◆ **Record excerpts**:
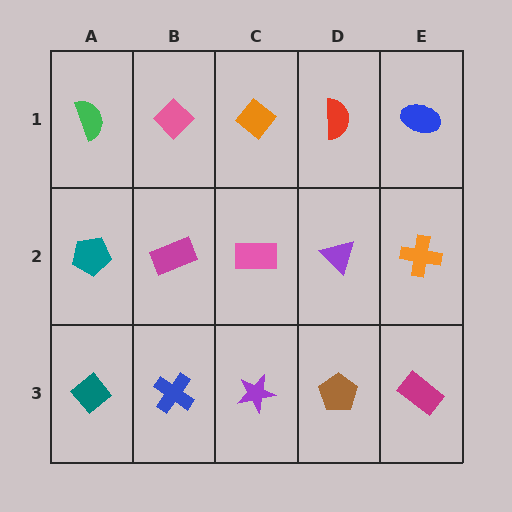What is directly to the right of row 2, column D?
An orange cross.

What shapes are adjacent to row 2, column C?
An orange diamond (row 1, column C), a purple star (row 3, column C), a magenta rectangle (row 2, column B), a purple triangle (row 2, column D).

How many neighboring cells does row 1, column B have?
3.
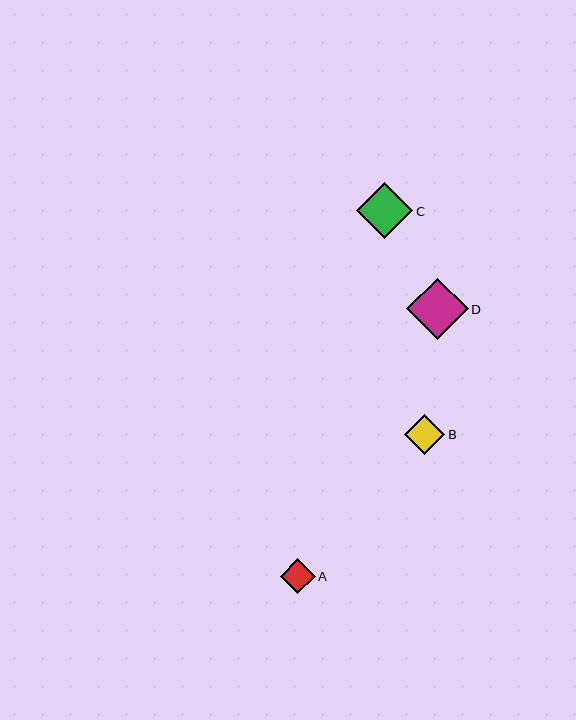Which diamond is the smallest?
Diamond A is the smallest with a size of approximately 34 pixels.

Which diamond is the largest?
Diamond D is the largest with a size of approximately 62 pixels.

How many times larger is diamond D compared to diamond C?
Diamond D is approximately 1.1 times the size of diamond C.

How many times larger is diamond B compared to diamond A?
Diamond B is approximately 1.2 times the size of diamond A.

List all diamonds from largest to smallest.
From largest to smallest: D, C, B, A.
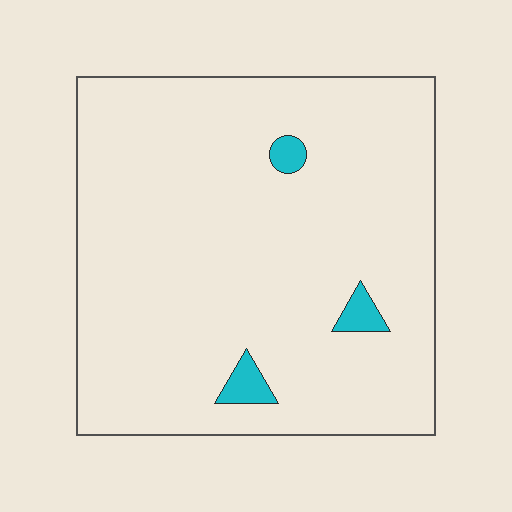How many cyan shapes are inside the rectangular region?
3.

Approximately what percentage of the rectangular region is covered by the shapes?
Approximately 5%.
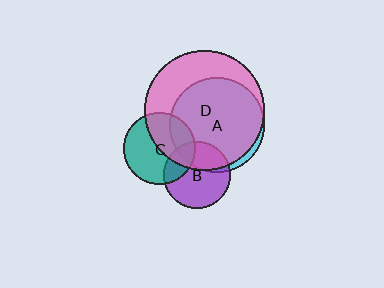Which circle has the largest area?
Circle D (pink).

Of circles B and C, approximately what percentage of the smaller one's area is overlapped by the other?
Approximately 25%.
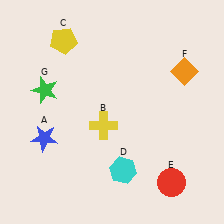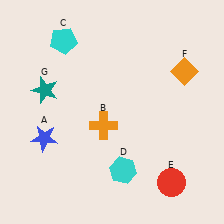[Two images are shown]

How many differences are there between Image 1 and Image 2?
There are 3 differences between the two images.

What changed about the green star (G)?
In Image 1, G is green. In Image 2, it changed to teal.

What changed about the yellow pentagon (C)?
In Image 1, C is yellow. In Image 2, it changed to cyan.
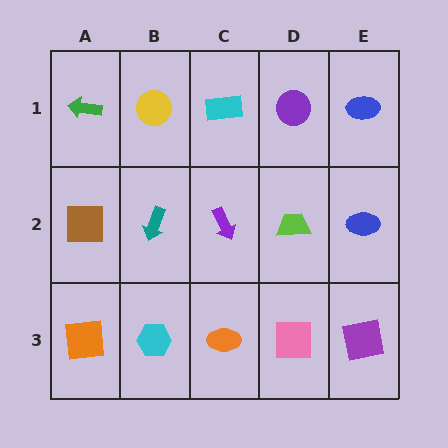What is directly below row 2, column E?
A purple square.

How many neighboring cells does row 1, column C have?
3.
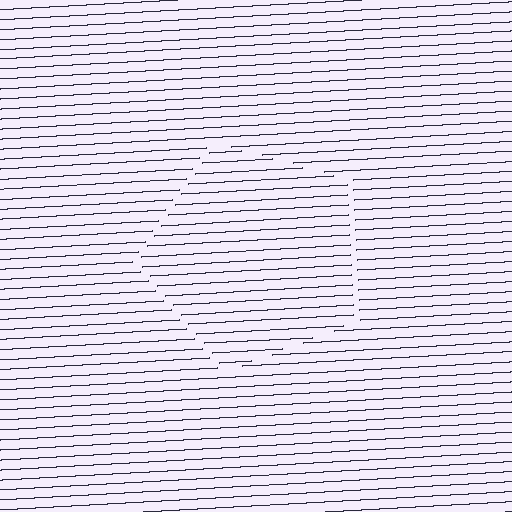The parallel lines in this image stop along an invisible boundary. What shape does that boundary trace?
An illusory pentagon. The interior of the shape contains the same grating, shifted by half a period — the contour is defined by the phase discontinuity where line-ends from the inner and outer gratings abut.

◆ **Exercise directions**: Everything in the material goes into the copy exactly, except the images.

◆ **Output for this exercise**:
What is directly to the right of row 2, column D?
An orange cross.

What shapes are adjacent to row 2, column C?
An orange diamond (row 1, column C), a purple star (row 3, column C), a magenta rectangle (row 2, column B), a purple triangle (row 2, column D).

How many neighboring cells does row 1, column B have?
3.
Which diamond is the smallest?
Diamond A is the smallest with a size of approximately 34 pixels.

Which diamond is the largest?
Diamond D is the largest with a size of approximately 62 pixels.

How many times larger is diamond D compared to diamond C?
Diamond D is approximately 1.1 times the size of diamond C.

How many times larger is diamond B compared to diamond A?
Diamond B is approximately 1.2 times the size of diamond A.

List all diamonds from largest to smallest.
From largest to smallest: D, C, B, A.
How many cyan shapes are inside the rectangular region?
3.

Approximately what percentage of the rectangular region is covered by the shapes?
Approximately 5%.
Which circle has the largest area?
Circle D (pink).

Of circles B and C, approximately what percentage of the smaller one's area is overlapped by the other?
Approximately 25%.
[Two images are shown]

How many differences are there between Image 1 and Image 2?
There are 3 differences between the two images.

What changed about the green star (G)?
In Image 1, G is green. In Image 2, it changed to teal.

What changed about the yellow pentagon (C)?
In Image 1, C is yellow. In Image 2, it changed to cyan.
What is directly below row 2, column E?
A purple square.

How many neighboring cells does row 1, column C have?
3.
The parallel lines in this image stop along an invisible boundary. What shape does that boundary trace?
An illusory pentagon. The interior of the shape contains the same grating, shifted by half a period — the contour is defined by the phase discontinuity where line-ends from the inner and outer gratings abut.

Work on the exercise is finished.